## Extracted data entries

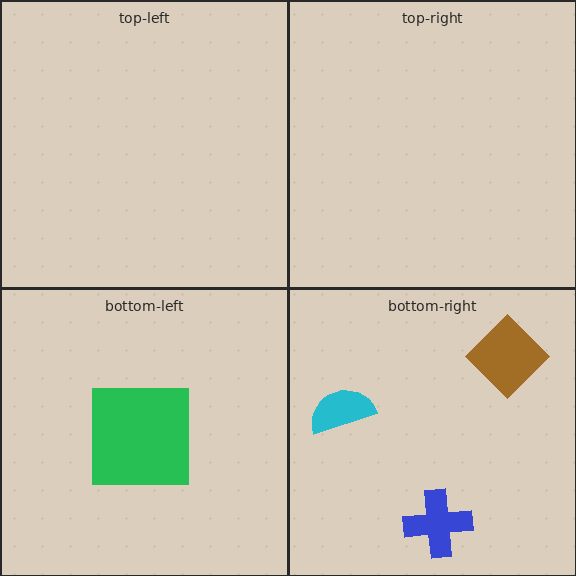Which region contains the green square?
The bottom-left region.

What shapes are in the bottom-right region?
The brown diamond, the blue cross, the cyan semicircle.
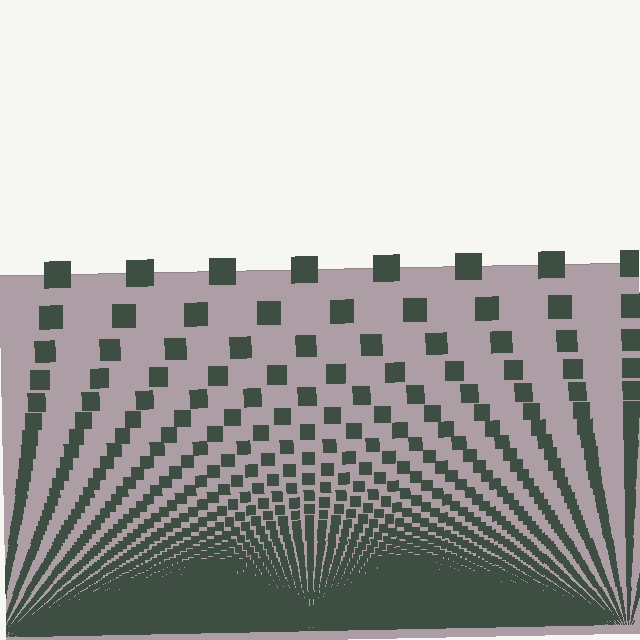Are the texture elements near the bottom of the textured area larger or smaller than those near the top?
Smaller. The gradient is inverted — elements near the bottom are smaller and denser.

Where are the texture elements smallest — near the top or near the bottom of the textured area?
Near the bottom.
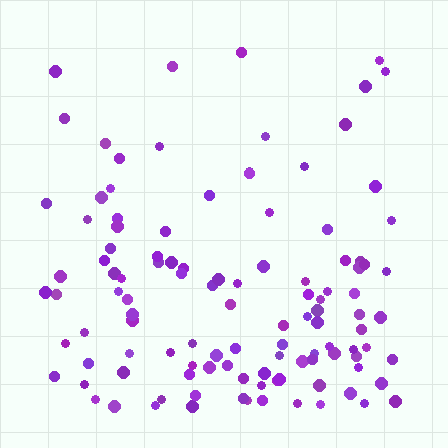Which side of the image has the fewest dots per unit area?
The top.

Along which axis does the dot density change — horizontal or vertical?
Vertical.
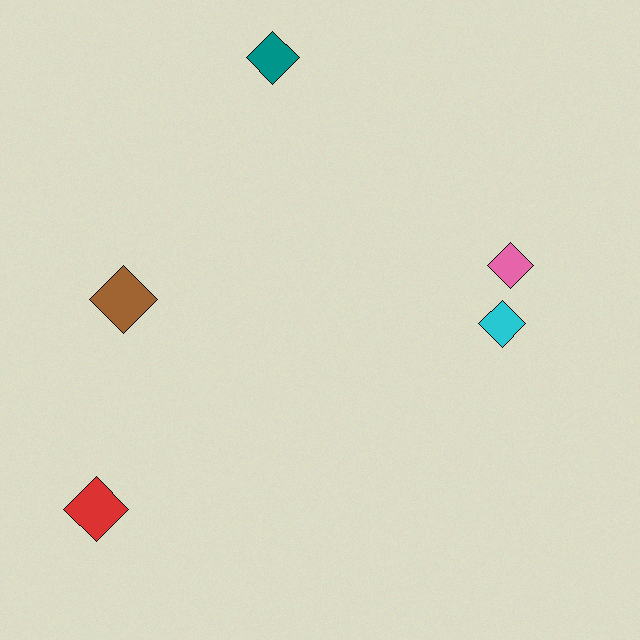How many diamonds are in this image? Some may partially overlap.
There are 5 diamonds.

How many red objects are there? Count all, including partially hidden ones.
There is 1 red object.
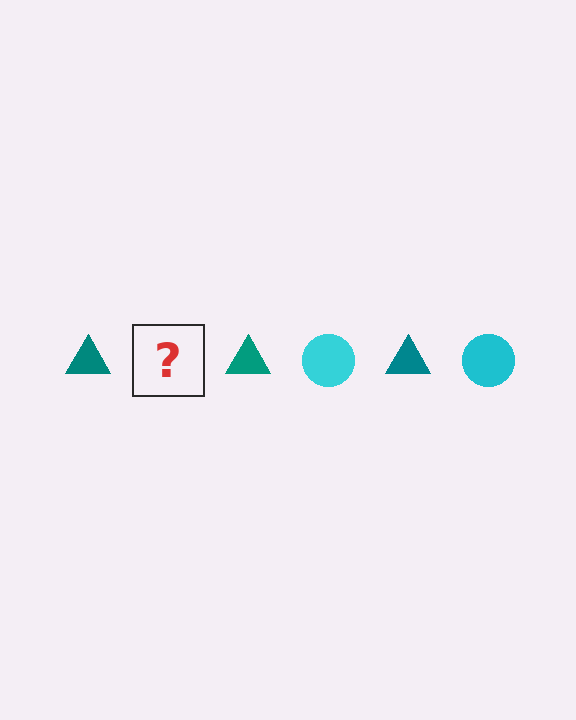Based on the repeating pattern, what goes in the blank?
The blank should be a cyan circle.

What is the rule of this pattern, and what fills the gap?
The rule is that the pattern alternates between teal triangle and cyan circle. The gap should be filled with a cyan circle.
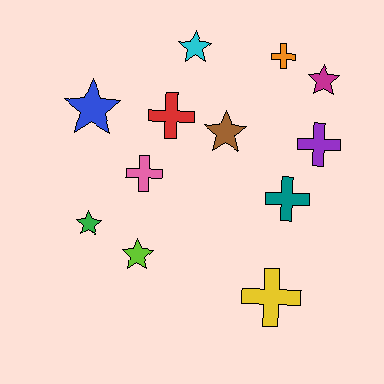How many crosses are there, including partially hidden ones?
There are 6 crosses.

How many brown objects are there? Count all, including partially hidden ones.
There is 1 brown object.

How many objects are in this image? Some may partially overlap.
There are 12 objects.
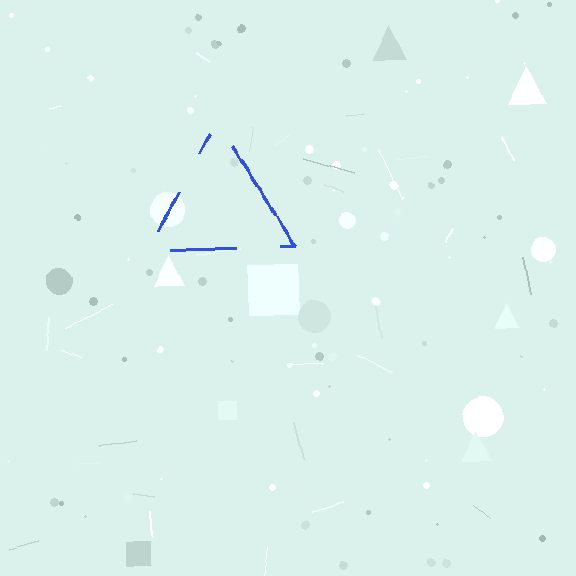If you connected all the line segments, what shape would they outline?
They would outline a triangle.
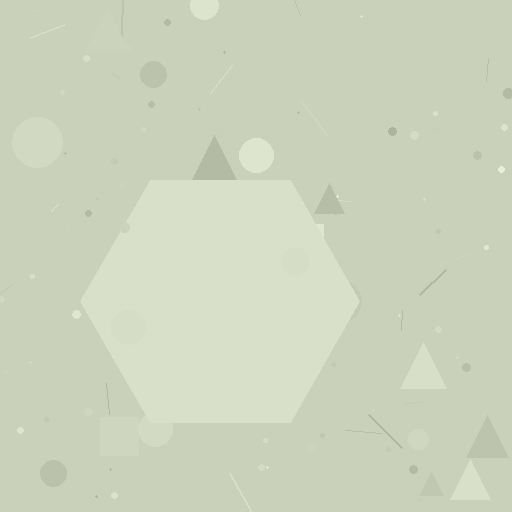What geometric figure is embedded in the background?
A hexagon is embedded in the background.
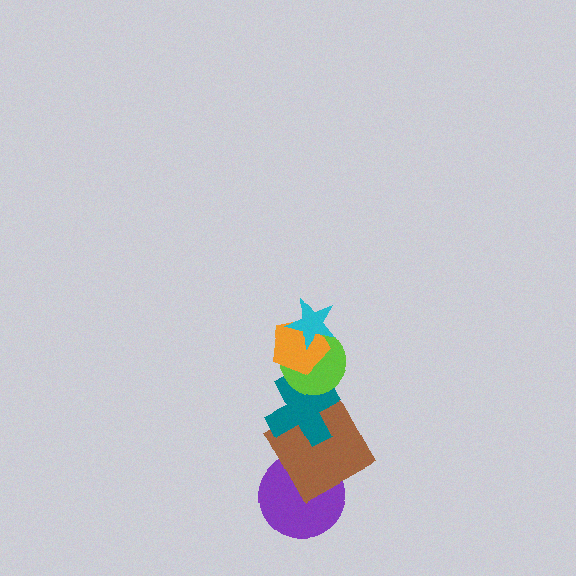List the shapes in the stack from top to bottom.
From top to bottom: the cyan star, the orange pentagon, the lime circle, the teal cross, the brown square, the purple circle.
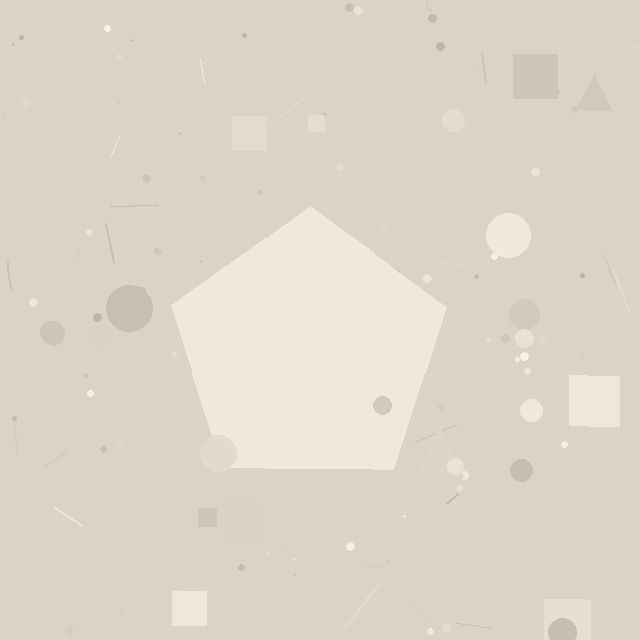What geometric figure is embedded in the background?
A pentagon is embedded in the background.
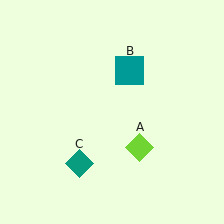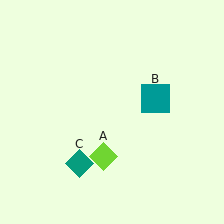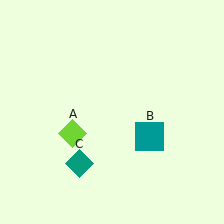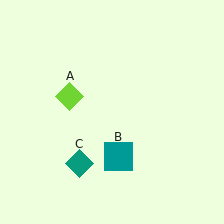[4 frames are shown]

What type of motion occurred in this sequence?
The lime diamond (object A), teal square (object B) rotated clockwise around the center of the scene.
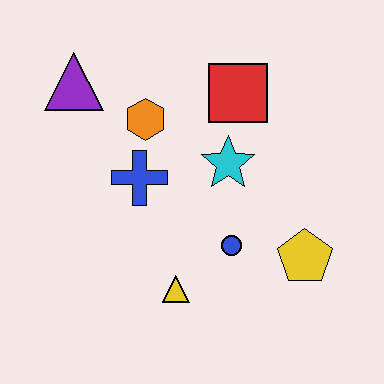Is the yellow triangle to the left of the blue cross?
No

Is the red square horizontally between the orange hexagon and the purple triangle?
No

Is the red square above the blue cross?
Yes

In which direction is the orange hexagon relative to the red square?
The orange hexagon is to the left of the red square.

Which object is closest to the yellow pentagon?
The blue circle is closest to the yellow pentagon.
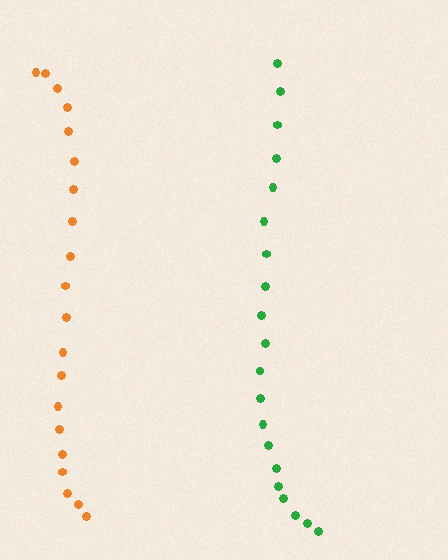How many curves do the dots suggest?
There are 2 distinct paths.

## Instructions for the task
Repeat the records above exactly, leaving out any pictures they contain.

## Final result
Which region contains the green square?
The bottom-left region.

What shapes are in the bottom-right region?
The brown diamond, the blue cross, the cyan semicircle.
Are the texture elements near the bottom of the textured area larger or smaller than those near the top?
Smaller. The gradient is inverted — elements near the bottom are smaller and denser.

Where are the texture elements smallest — near the top or near the bottom of the textured area?
Near the bottom.
Which side of the image has the fewest dots per unit area?
The top.

Along which axis does the dot density change — horizontal or vertical?
Vertical.
How many diamonds are in this image? Some may partially overlap.
There are 5 diamonds.

How many red objects are there? Count all, including partially hidden ones.
There is 1 red object.
Based on the repeating pattern, what goes in the blank?
The blank should be a cyan circle.

What is the rule of this pattern, and what fills the gap?
The rule is that the pattern alternates between teal triangle and cyan circle. The gap should be filled with a cyan circle.
How many crosses are there, including partially hidden ones?
There are 6 crosses.

How many brown objects are there? Count all, including partially hidden ones.
There is 1 brown object.

How many objects are in this image? Some may partially overlap.
There are 12 objects.
If you connected all the line segments, what shape would they outline?
They would outline a triangle.
What geometric figure is embedded in the background?
A hexagon is embedded in the background.
List the shapes in the stack from top to bottom.
From top to bottom: the cyan star, the orange pentagon, the lime circle, the teal cross, the brown square, the purple circle.
What geometric figure is embedded in the background?
A pentagon is embedded in the background.
[4 frames are shown]

What type of motion occurred in this sequence?
The lime diamond (object A), teal square (object B) rotated clockwise around the center of the scene.
Is the yellow triangle to the left of the blue cross?
No

Is the red square horizontally between the orange hexagon and the purple triangle?
No

Is the red square above the blue cross?
Yes

In which direction is the orange hexagon relative to the red square?
The orange hexagon is to the left of the red square.

Which object is closest to the yellow pentagon?
The blue circle is closest to the yellow pentagon.
How many curves do the dots suggest?
There are 2 distinct paths.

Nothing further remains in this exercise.